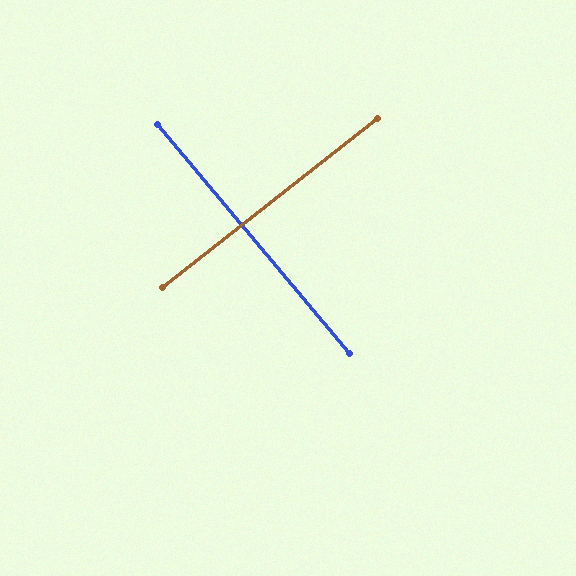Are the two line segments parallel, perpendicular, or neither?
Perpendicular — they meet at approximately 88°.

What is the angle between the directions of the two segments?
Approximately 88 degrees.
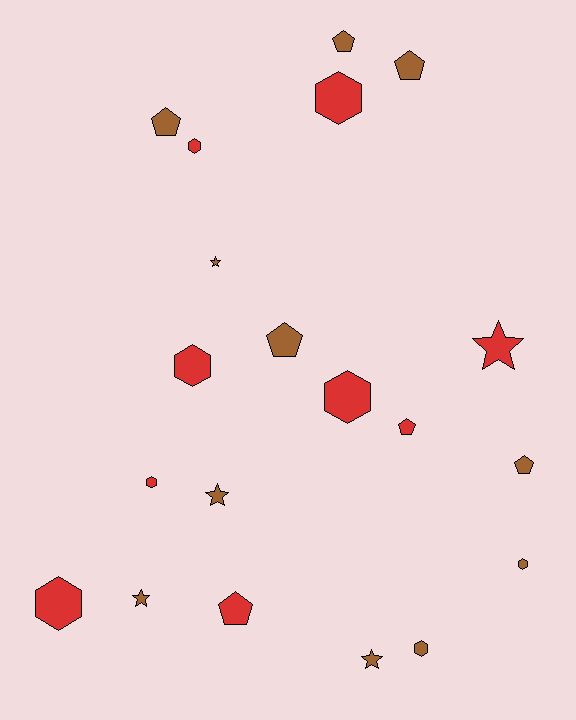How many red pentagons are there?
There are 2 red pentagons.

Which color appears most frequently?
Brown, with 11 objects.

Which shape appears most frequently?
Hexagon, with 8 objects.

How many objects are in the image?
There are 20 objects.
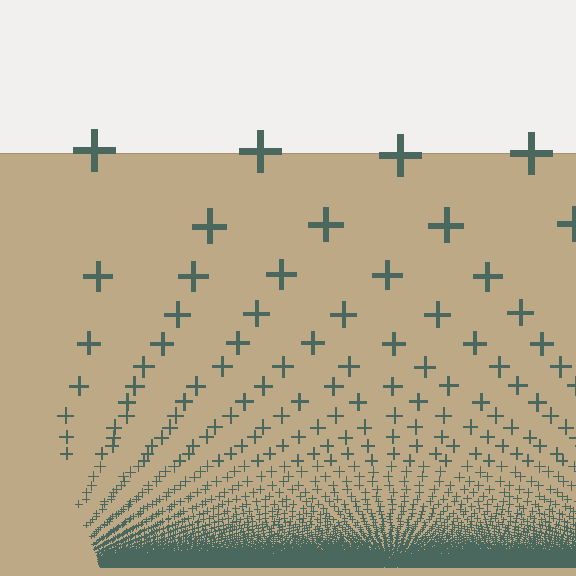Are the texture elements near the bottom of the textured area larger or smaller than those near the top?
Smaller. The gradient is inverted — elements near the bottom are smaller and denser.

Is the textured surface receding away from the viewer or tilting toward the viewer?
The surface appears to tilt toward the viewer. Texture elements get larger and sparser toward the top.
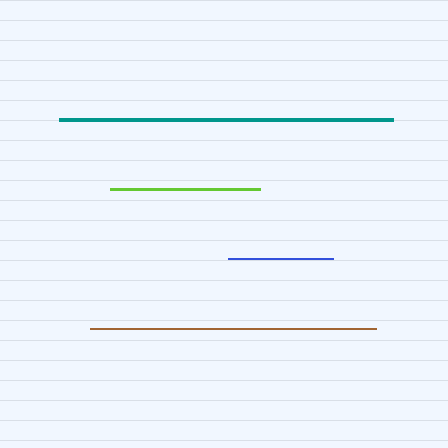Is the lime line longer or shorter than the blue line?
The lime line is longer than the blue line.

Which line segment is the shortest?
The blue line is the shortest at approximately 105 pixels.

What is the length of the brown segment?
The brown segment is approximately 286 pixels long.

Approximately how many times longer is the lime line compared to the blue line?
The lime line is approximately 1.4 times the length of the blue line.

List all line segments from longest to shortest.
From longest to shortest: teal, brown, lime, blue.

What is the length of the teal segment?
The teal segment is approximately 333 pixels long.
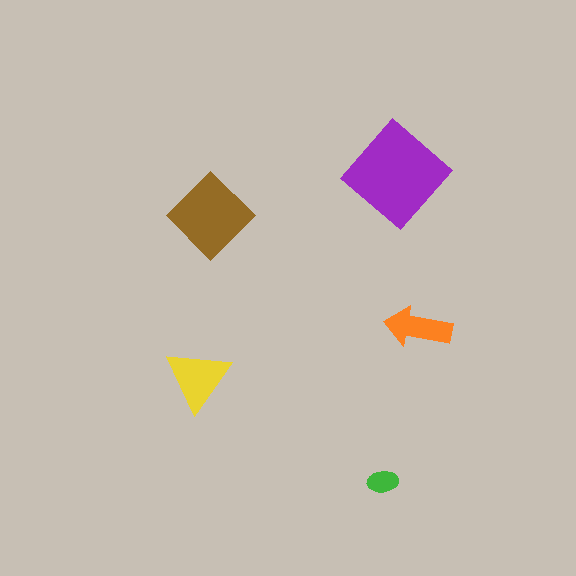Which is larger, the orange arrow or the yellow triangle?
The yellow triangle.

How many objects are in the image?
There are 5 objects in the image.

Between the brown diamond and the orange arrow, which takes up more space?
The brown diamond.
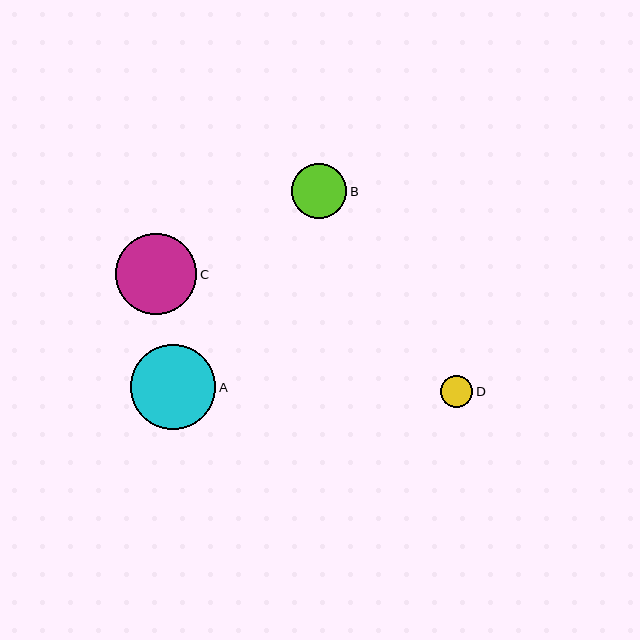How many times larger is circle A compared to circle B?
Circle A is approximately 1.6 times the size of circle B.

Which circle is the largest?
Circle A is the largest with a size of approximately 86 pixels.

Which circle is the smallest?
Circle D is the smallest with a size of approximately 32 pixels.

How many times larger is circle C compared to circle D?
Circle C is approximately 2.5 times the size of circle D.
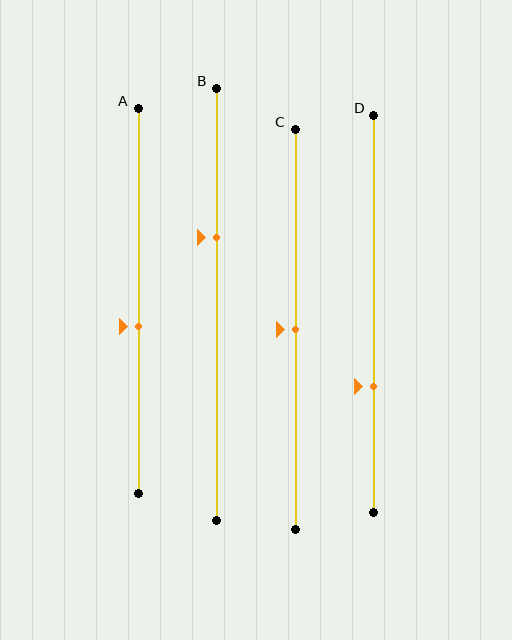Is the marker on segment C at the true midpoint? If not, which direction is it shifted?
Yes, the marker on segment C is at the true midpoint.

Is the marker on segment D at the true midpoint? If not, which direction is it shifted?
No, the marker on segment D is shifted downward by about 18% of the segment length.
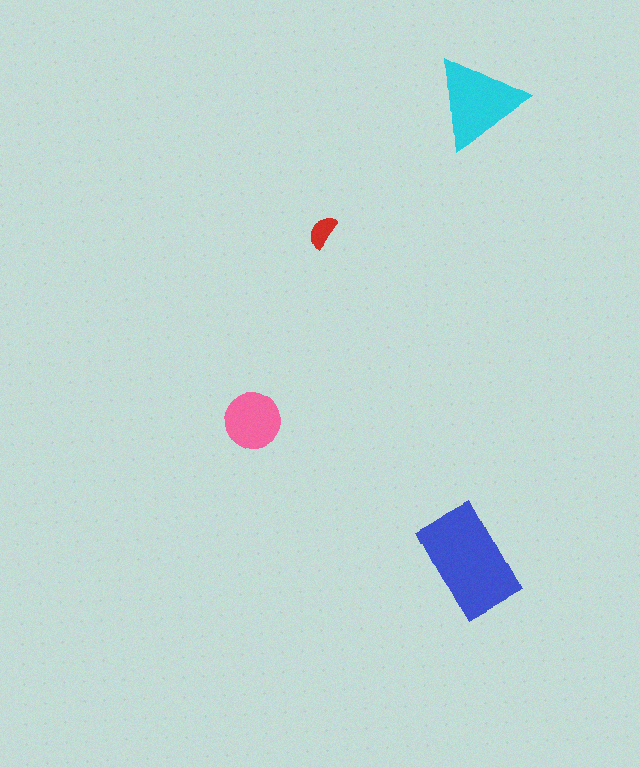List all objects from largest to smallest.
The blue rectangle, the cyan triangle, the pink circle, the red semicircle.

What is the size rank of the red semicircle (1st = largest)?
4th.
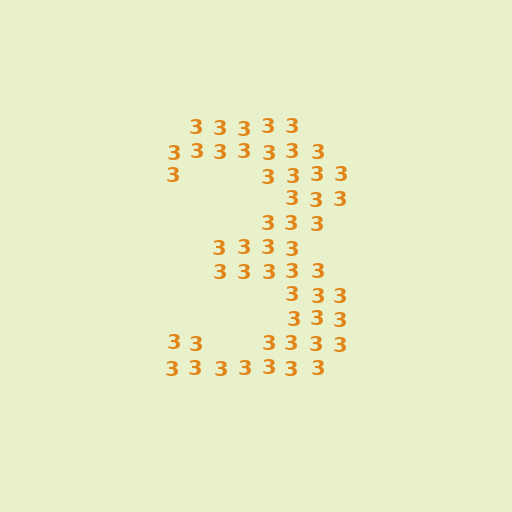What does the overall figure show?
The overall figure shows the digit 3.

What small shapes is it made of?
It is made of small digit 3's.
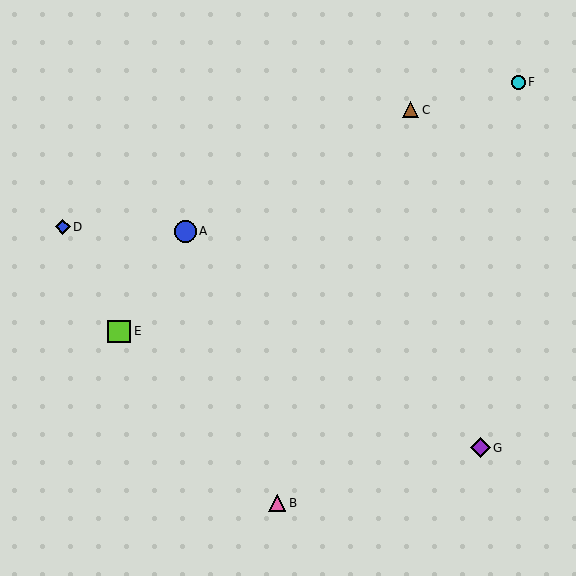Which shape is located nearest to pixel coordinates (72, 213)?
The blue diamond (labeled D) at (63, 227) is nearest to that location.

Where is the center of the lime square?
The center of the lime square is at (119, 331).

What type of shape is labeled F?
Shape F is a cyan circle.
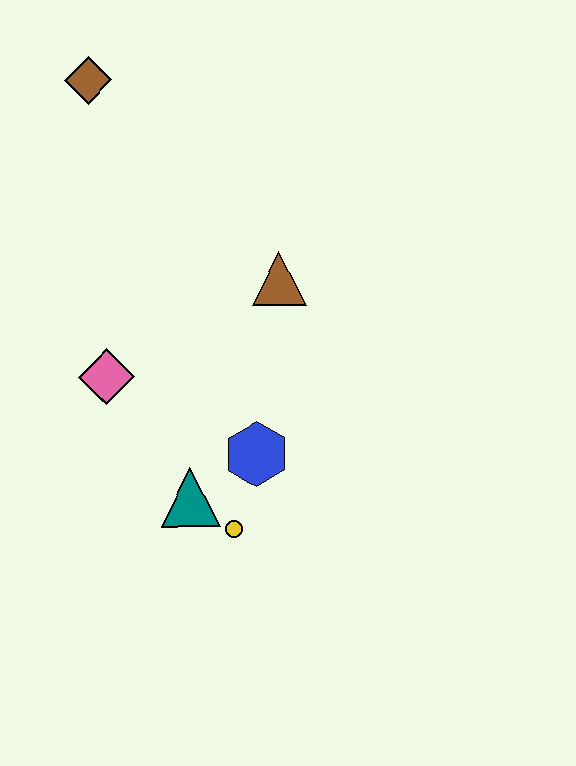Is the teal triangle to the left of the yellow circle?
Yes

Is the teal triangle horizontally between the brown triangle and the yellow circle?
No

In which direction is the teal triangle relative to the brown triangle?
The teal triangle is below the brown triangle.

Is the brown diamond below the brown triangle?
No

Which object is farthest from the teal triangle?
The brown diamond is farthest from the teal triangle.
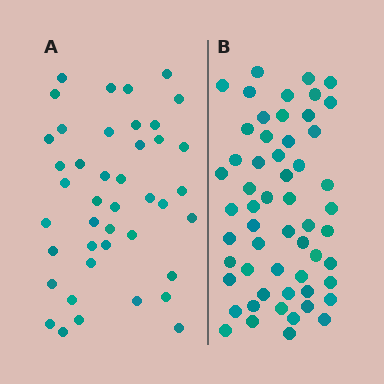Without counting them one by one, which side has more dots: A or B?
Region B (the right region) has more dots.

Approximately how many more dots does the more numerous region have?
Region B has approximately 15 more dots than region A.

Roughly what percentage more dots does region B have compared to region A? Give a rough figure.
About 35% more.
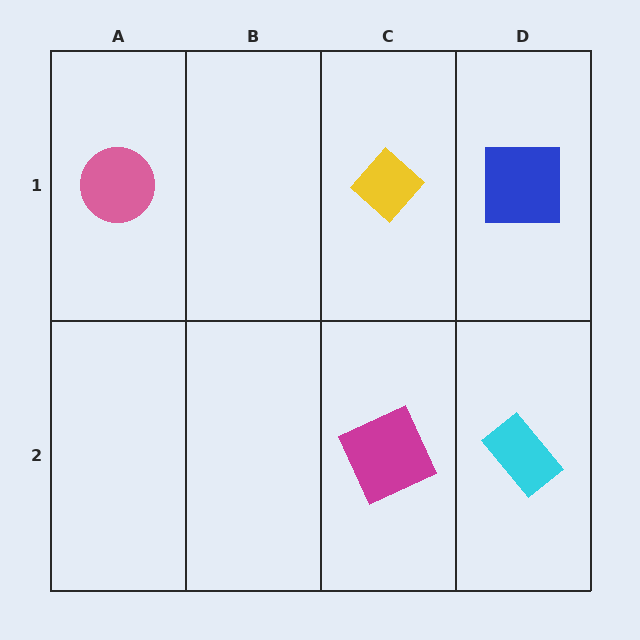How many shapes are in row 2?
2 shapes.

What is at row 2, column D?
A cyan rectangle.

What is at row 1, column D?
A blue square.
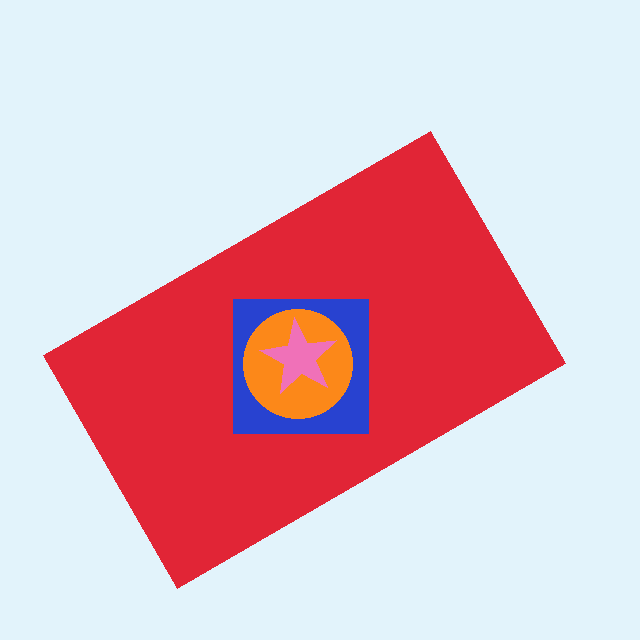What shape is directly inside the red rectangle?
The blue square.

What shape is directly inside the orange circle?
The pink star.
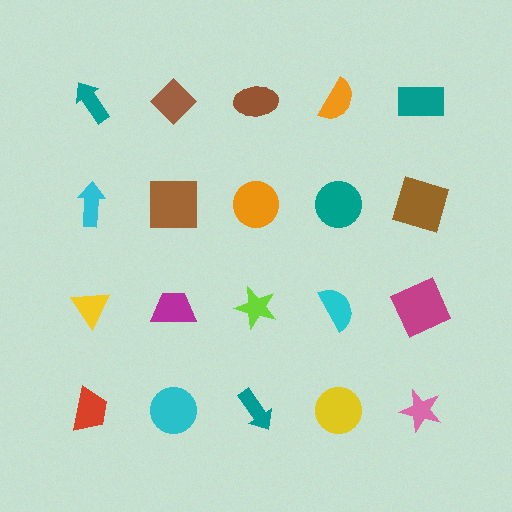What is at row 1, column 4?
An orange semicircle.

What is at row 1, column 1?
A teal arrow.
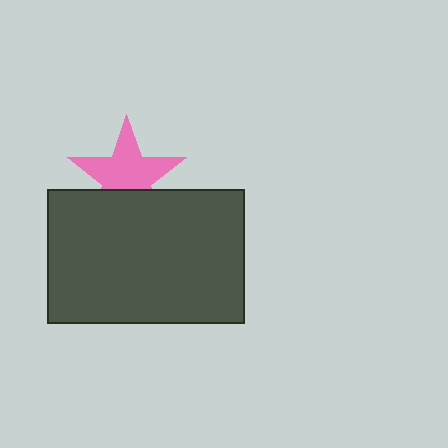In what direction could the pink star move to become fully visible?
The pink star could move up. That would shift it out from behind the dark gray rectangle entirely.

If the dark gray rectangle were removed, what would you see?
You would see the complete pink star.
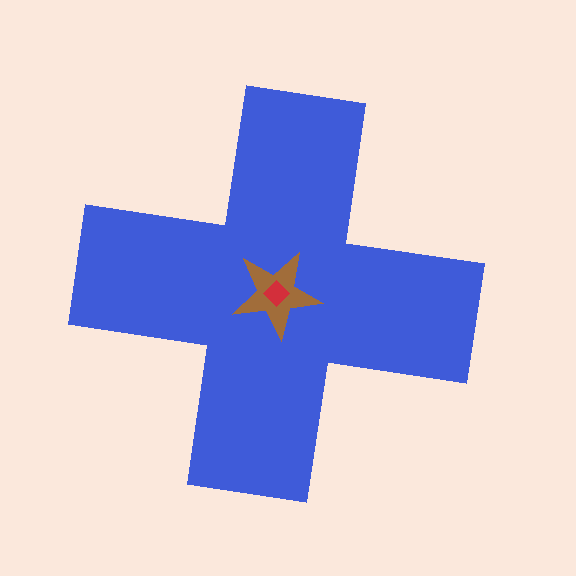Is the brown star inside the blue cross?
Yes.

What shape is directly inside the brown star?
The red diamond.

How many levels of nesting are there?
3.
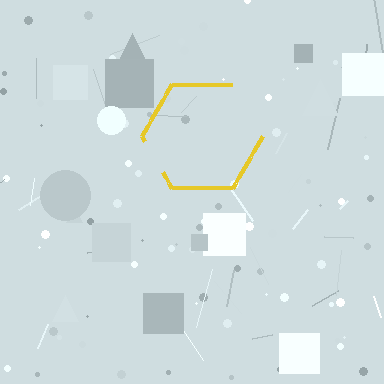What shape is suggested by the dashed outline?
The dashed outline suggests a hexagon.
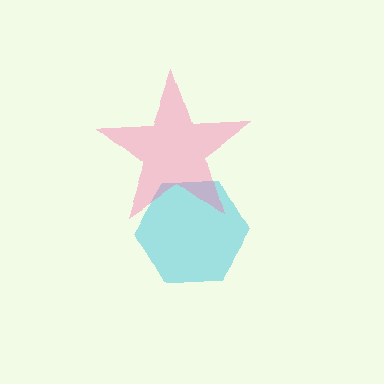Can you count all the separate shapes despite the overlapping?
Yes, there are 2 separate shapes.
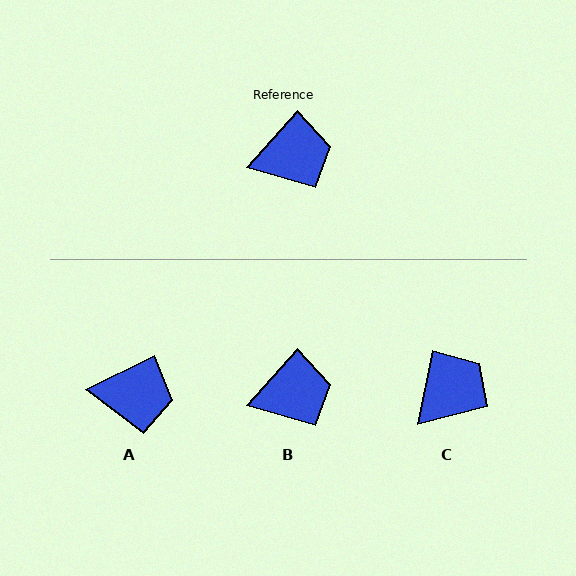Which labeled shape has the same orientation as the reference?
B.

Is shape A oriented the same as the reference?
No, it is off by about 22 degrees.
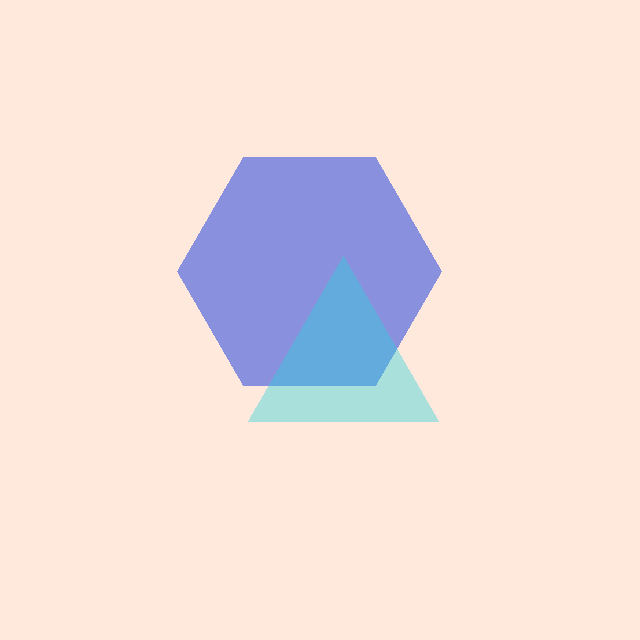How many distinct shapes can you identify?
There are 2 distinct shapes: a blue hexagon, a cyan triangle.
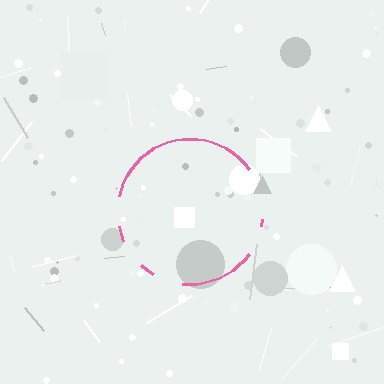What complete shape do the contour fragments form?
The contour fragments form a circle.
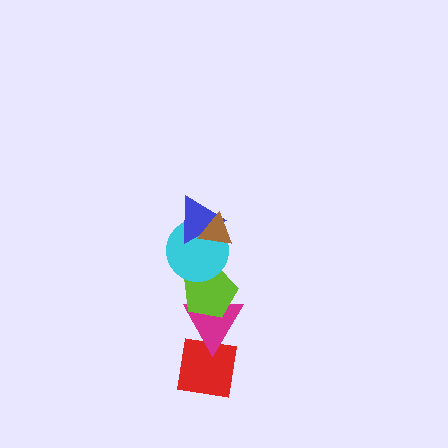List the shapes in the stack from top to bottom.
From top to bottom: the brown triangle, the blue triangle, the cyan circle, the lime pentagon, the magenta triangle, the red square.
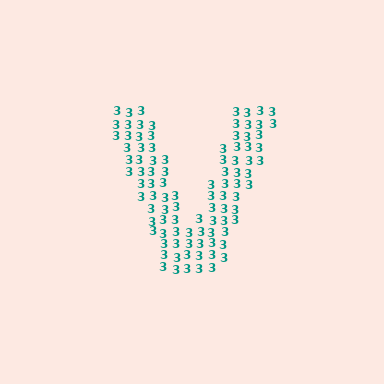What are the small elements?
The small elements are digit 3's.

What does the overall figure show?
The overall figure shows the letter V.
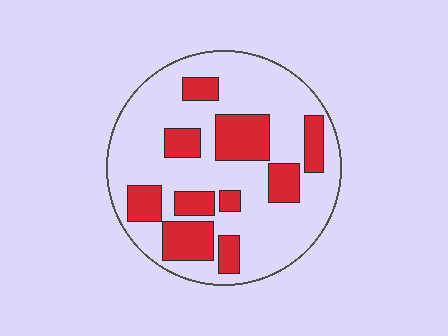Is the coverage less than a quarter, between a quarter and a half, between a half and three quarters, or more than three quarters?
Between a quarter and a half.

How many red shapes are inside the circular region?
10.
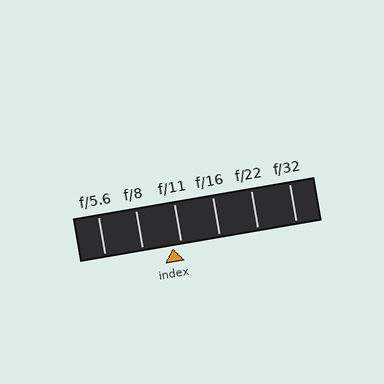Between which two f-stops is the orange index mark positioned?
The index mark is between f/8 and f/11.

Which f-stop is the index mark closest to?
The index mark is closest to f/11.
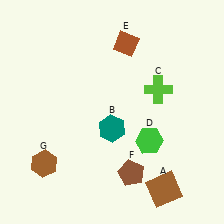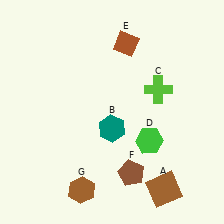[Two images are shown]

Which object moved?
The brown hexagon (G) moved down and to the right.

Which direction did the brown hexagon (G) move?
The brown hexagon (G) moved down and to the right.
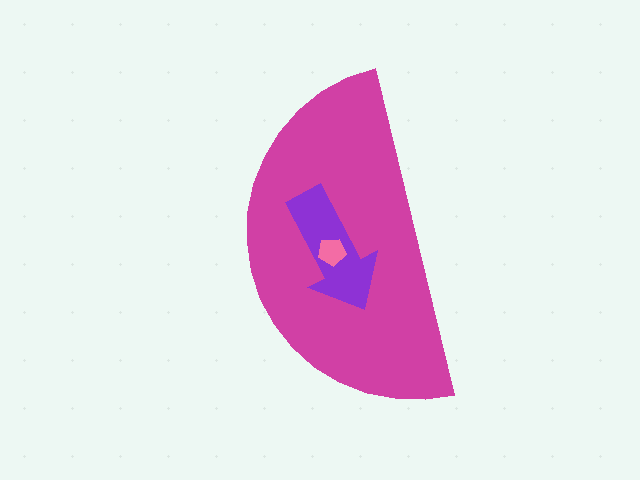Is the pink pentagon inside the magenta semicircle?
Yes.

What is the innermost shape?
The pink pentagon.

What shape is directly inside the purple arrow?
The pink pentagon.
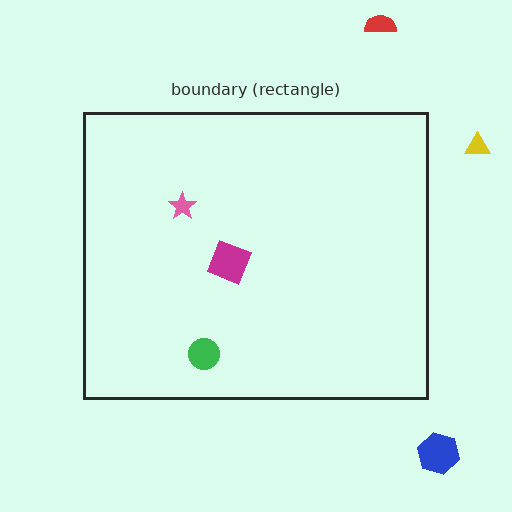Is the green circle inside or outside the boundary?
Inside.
☆ ☆ ☆ ☆ ☆
◆ AIM ◆
Copy exactly, please, the lines that run from the line holding "Is the coverage" through the closing line of the material above, omitting every picture.

◆ SOLUTION ◆
Is the coverage less than a quarter, between a quarter and a half, between a half and three quarters, or more than three quarters?
Between a quarter and a half.

How many red shapes are inside the circular region?
10.
Between which two f-stops is the orange index mark positioned?
The index mark is between f/8 and f/11.

Which f-stop is the index mark closest to?
The index mark is closest to f/11.
[Two images are shown]

Which object moved?
The brown hexagon (G) moved down and to the right.

Which direction did the brown hexagon (G) move?
The brown hexagon (G) moved down and to the right.
Is the pink pentagon inside the magenta semicircle?
Yes.

What is the innermost shape?
The pink pentagon.

What shape is directly inside the purple arrow?
The pink pentagon.
Is the green circle inside or outside the boundary?
Inside.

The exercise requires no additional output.